* _Exercise details_:
In your copy, leave out the pictures; write out all the data exactly.

* _Data provided_:

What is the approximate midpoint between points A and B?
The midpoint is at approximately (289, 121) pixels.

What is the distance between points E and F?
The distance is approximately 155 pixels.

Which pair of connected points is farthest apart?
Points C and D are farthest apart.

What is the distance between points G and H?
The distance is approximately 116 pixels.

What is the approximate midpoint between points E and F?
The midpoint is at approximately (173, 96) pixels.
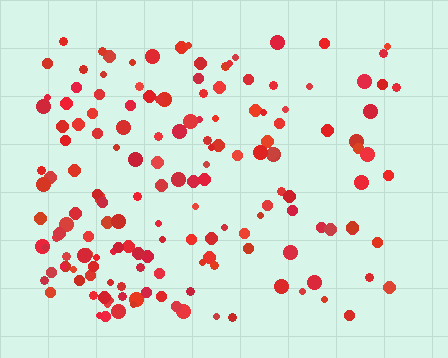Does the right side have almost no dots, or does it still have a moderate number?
Still a moderate number, just noticeably fewer than the left.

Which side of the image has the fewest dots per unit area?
The right.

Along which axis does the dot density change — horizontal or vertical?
Horizontal.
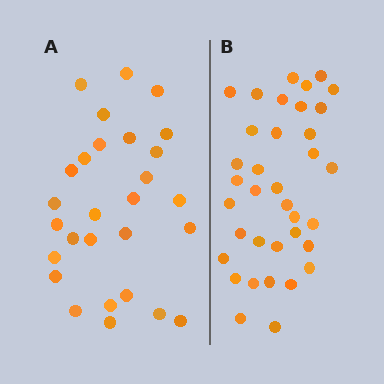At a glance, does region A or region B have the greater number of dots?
Region B (the right region) has more dots.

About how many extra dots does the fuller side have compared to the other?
Region B has roughly 8 or so more dots than region A.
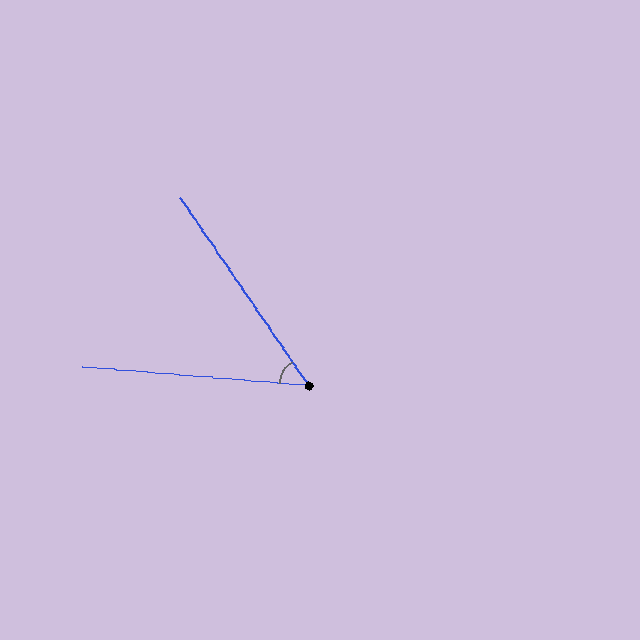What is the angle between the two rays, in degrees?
Approximately 51 degrees.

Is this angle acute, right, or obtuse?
It is acute.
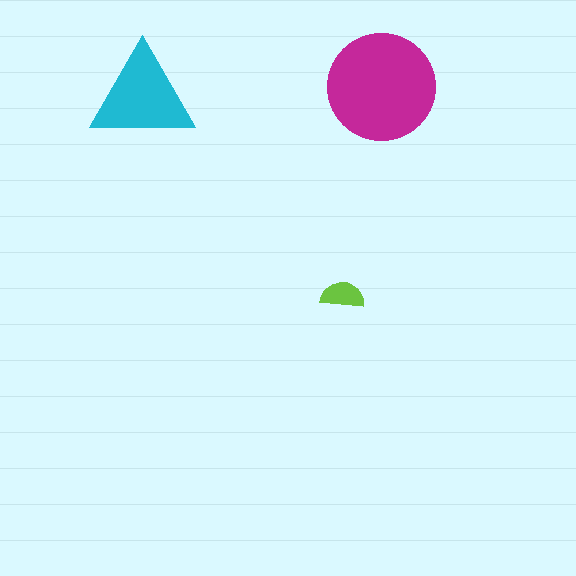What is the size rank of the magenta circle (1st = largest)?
1st.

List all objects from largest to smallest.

* _Exercise solution_:
What is the approximate midpoint between points A and B?
The midpoint is at approximately (289, 121) pixels.

What is the distance between points E and F?
The distance is approximately 155 pixels.

Which pair of connected points is farthest apart?
Points C and D are farthest apart.

What is the distance between points G and H?
The distance is approximately 116 pixels.

What is the approximate midpoint between points E and F?
The midpoint is at approximately (173, 96) pixels.
Does the right side have almost no dots, or does it still have a moderate number?
Still a moderate number, just noticeably fewer than the left.

Which side of the image has the fewest dots per unit area?
The right.

Along which axis does the dot density change — horizontal or vertical?
Horizontal.
At a glance, does region A or region B have the greater number of dots?
Region B (the right region) has more dots.

About how many extra dots does the fuller side have compared to the other?
Region B has roughly 8 or so more dots than region A.
What is the angle between the two rays, in degrees?
Approximately 51 degrees.

Is this angle acute, right, or obtuse?
It is acute.
What is the size rank of the magenta circle (1st = largest)?
1st.

List all objects from largest to smallest.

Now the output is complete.